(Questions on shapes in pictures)

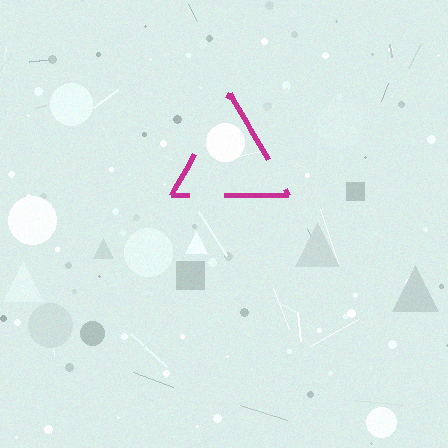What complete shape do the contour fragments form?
The contour fragments form a triangle.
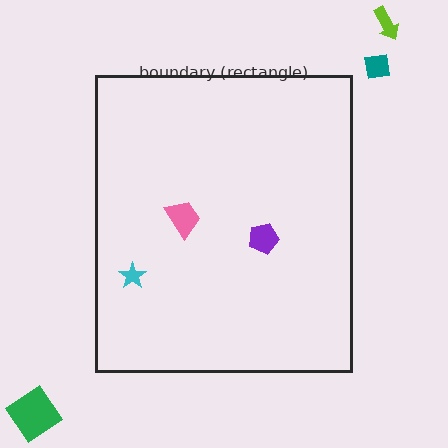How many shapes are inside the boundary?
3 inside, 3 outside.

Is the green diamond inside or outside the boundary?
Outside.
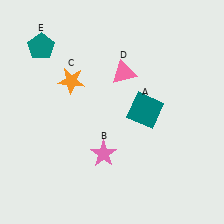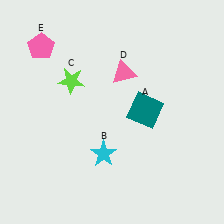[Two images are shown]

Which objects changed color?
B changed from pink to cyan. C changed from orange to lime. E changed from teal to pink.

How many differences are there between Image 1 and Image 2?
There are 3 differences between the two images.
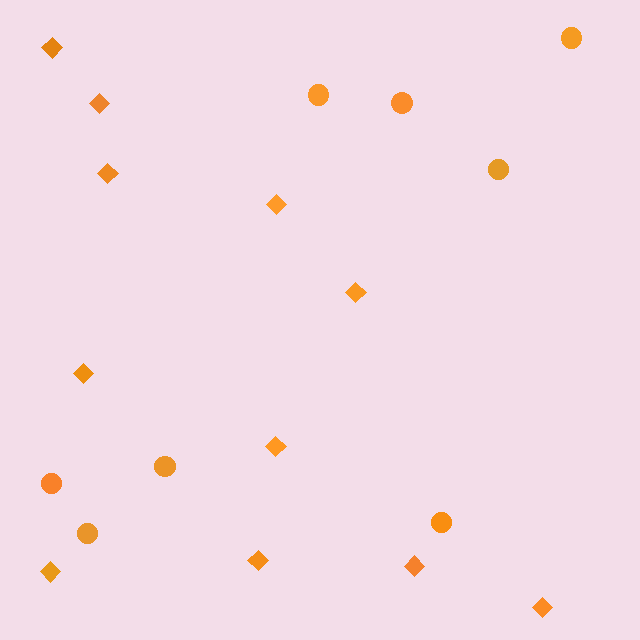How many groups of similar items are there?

GOAL — All of the material above should be reproduced exactly, except the pictures.

RESPONSE TO THE EXERCISE —
What complete shape do the contour fragments form?
The contour fragments form a triangle.
How many shapes are inside the boundary?
3 inside, 3 outside.

Is the green diamond inside or outside the boundary?
Outside.
[Two images are shown]

Which objects changed color?
B changed from pink to cyan. C changed from orange to lime. E changed from teal to pink.

How many differences are there between Image 1 and Image 2?
There are 3 differences between the two images.
How many groups of similar items are there?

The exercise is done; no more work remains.